§ **Task**: What you return should match every record exactly, with the images removed.

Questions about pictured shapes
>> START
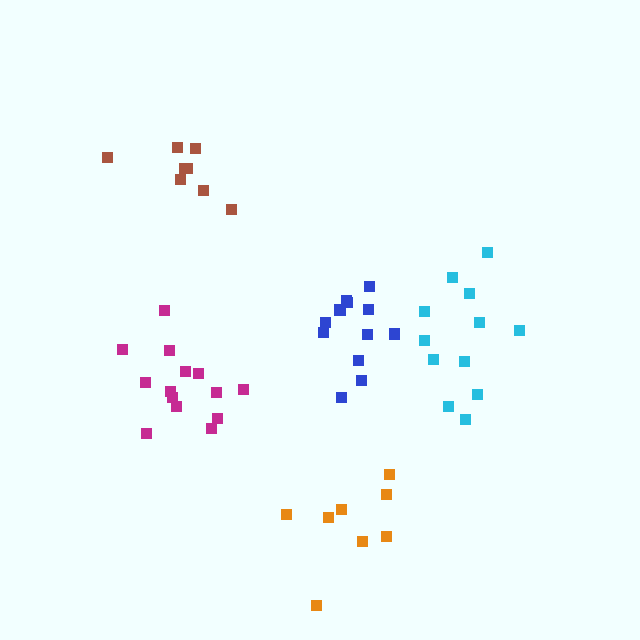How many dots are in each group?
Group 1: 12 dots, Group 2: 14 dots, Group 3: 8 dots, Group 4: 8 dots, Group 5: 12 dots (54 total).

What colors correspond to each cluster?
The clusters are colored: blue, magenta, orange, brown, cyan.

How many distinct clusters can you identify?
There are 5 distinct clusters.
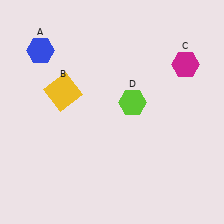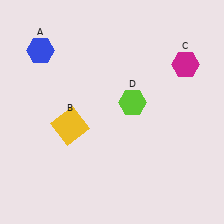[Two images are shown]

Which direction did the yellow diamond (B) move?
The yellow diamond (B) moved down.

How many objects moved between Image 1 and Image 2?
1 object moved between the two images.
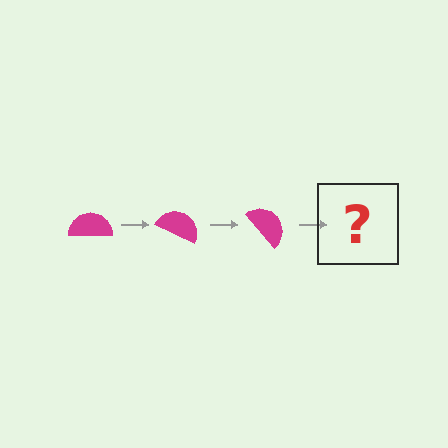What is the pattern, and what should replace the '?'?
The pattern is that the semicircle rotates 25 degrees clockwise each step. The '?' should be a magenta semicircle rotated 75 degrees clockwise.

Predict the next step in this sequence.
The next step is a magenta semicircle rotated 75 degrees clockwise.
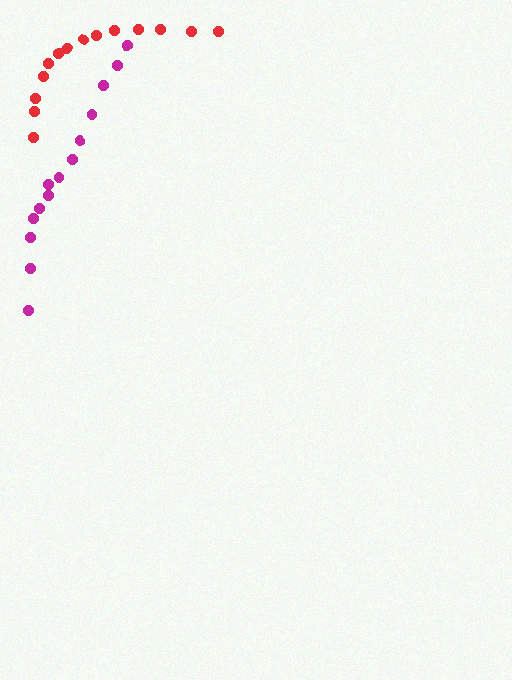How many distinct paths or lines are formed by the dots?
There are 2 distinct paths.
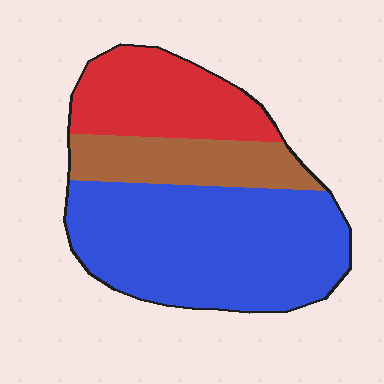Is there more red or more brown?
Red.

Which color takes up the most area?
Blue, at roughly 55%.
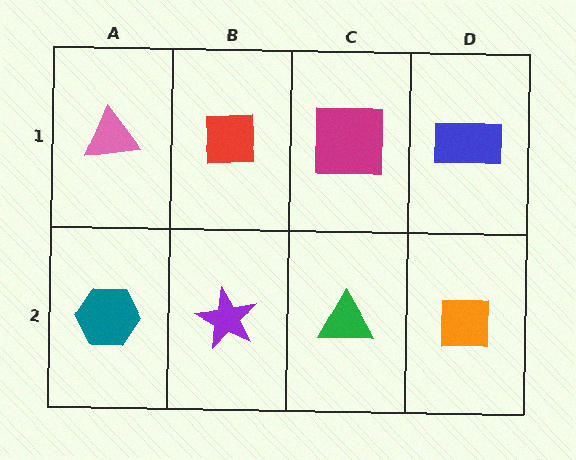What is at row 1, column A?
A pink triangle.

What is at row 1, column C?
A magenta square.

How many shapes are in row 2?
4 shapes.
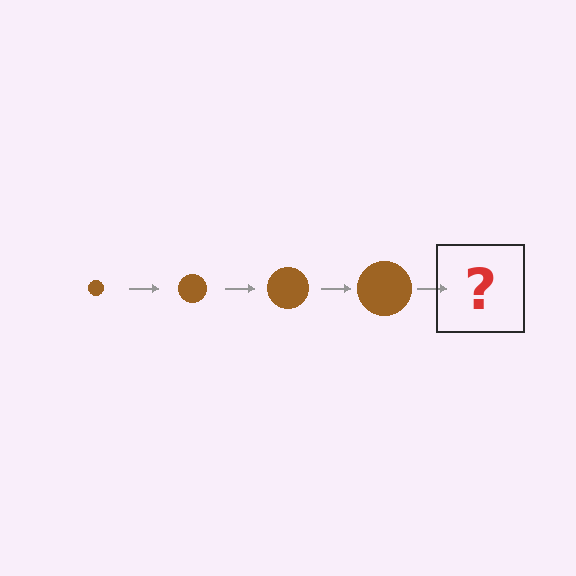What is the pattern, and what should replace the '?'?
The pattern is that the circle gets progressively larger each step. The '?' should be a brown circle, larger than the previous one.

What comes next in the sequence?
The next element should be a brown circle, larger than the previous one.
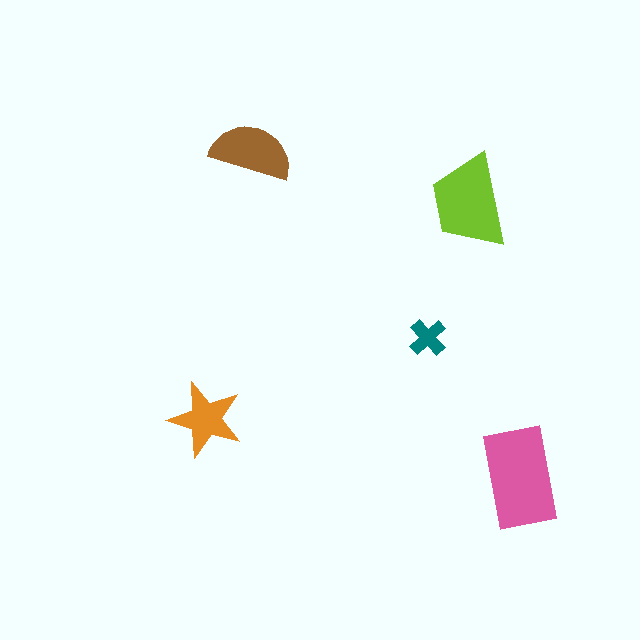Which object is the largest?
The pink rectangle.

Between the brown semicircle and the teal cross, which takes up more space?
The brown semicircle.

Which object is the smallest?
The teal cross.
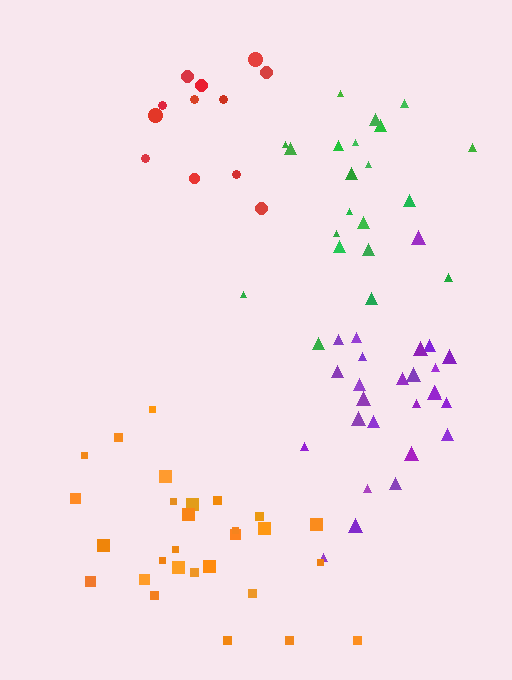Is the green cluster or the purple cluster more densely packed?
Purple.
>> END
§ **Response**:
How many dots are in each group?
Group 1: 12 dots, Group 2: 14 dots, Group 3: 8 dots, Group 4: 8 dots, Group 5: 12 dots (54 total).

What colors correspond to each cluster?
The clusters are colored: blue, magenta, orange, brown, cyan.

How many distinct clusters can you identify?
There are 5 distinct clusters.
[Two images are shown]

Which direction did the yellow diamond (B) move?
The yellow diamond (B) moved down.

How many objects moved between Image 1 and Image 2?
1 object moved between the two images.
What is the pattern, and what should replace the '?'?
The pattern is that the semicircle rotates 25 degrees clockwise each step. The '?' should be a magenta semicircle rotated 75 degrees clockwise.

Predict the next step in this sequence.
The next step is a magenta semicircle rotated 75 degrees clockwise.
How many distinct paths or lines are formed by the dots?
There are 2 distinct paths.
Is there more red or more brown?
Red.

Which color takes up the most area?
Blue, at roughly 55%.
What is at row 1, column A?
A pink triangle.

What is at row 1, column C?
A magenta square.

How many shapes are in row 2?
4 shapes.
What is the pattern, and what should replace the '?'?
The pattern is that the circle gets progressively larger each step. The '?' should be a brown circle, larger than the previous one.

What comes next in the sequence?
The next element should be a brown circle, larger than the previous one.
Which object is the largest?
The pink rectangle.

Between the brown semicircle and the teal cross, which takes up more space?
The brown semicircle.

Which object is the smallest?
The teal cross.
Is the green cluster or the purple cluster more densely packed?
Purple.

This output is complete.